#### DESCRIPTION OF THE TASK
Leave out every picture, and output exactly the lines from the line containing "What is directly above row 2, column A?" through the last line of the data.

Shape perception records
..............................
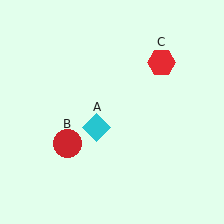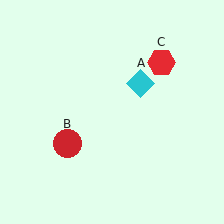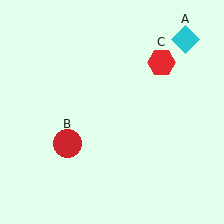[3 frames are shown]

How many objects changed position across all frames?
1 object changed position: cyan diamond (object A).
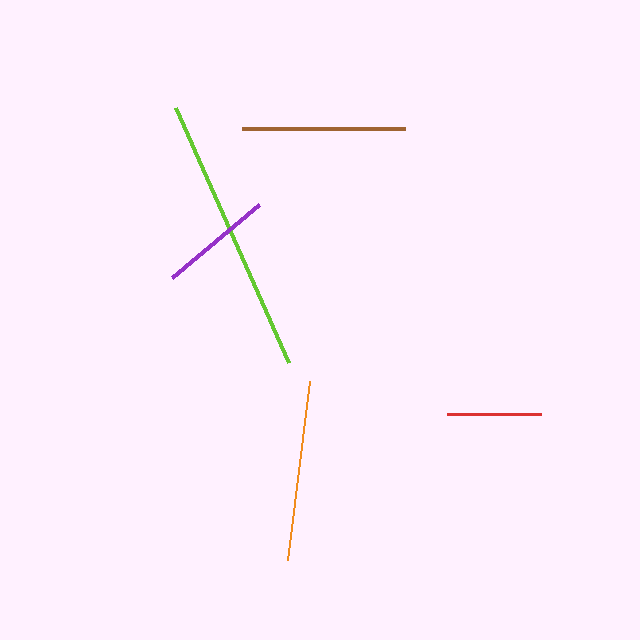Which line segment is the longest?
The lime line is the longest at approximately 280 pixels.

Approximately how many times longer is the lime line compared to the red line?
The lime line is approximately 3.0 times the length of the red line.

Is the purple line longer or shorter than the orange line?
The orange line is longer than the purple line.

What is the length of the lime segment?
The lime segment is approximately 280 pixels long.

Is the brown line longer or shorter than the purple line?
The brown line is longer than the purple line.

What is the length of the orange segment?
The orange segment is approximately 180 pixels long.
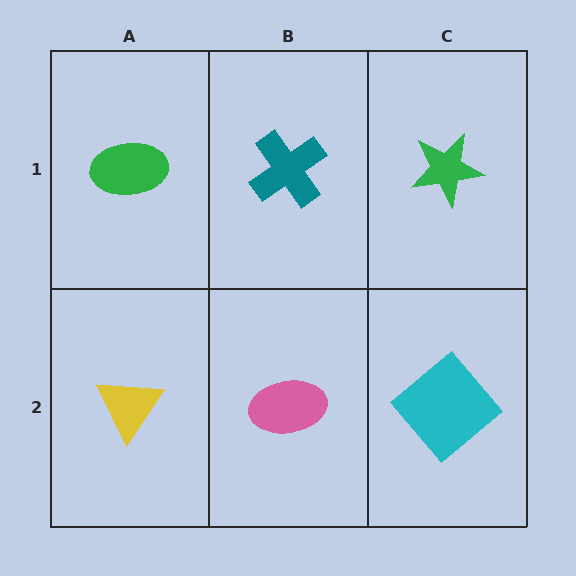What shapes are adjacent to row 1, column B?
A pink ellipse (row 2, column B), a green ellipse (row 1, column A), a green star (row 1, column C).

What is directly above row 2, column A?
A green ellipse.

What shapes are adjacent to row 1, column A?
A yellow triangle (row 2, column A), a teal cross (row 1, column B).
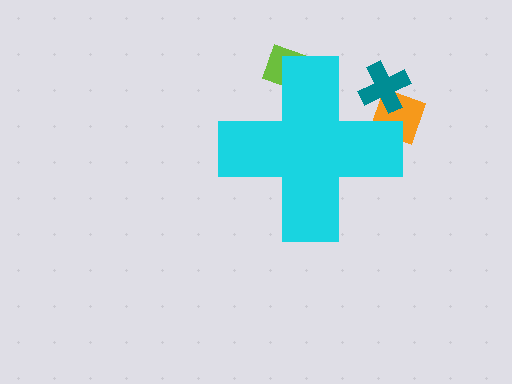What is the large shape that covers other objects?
A cyan cross.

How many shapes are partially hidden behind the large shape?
2 shapes are partially hidden.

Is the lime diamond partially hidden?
Yes, the lime diamond is partially hidden behind the cyan cross.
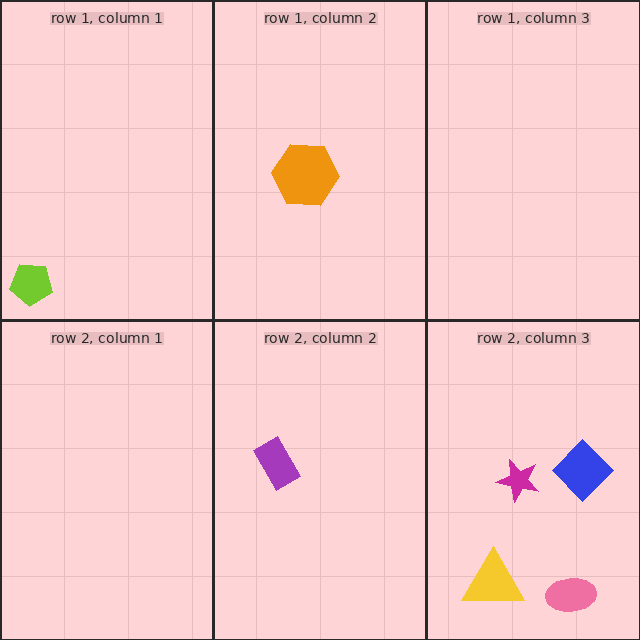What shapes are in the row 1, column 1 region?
The lime pentagon.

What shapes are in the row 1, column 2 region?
The orange hexagon.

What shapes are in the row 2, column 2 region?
The purple rectangle.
..............................
#### RESULT OF THIS EXERCISE
What is directly above row 2, column A?
A green ellipse.

What shapes are adjacent to row 1, column A?
A yellow triangle (row 2, column A), a teal cross (row 1, column B).
What is the large shape that covers other objects?
A cyan cross.

How many shapes are partially hidden behind the large shape?
2 shapes are partially hidden.

Is the lime diamond partially hidden?
Yes, the lime diamond is partially hidden behind the cyan cross.
What shapes are in the row 1, column 1 region?
The lime pentagon.

What shapes are in the row 1, column 2 region?
The orange hexagon.

What shapes are in the row 2, column 2 region?
The purple rectangle.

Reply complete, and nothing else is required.